#### Given request
Reproduce exactly the lines from the one containing "What color is the cell at row 4, column B?" through the end of the listing, minus the pictures.

#### Data lines
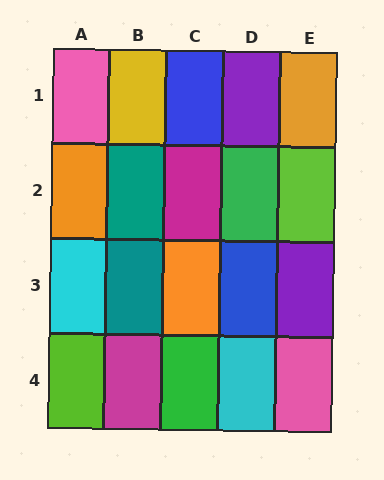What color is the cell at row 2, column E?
Lime.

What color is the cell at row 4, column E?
Pink.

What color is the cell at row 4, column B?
Magenta.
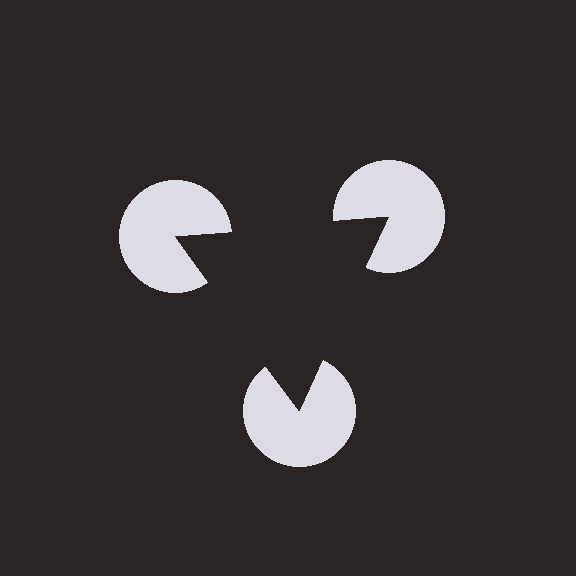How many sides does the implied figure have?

#### Full output
What color is the cell at row 4, column B?
Magenta.
How many sides does the implied figure have?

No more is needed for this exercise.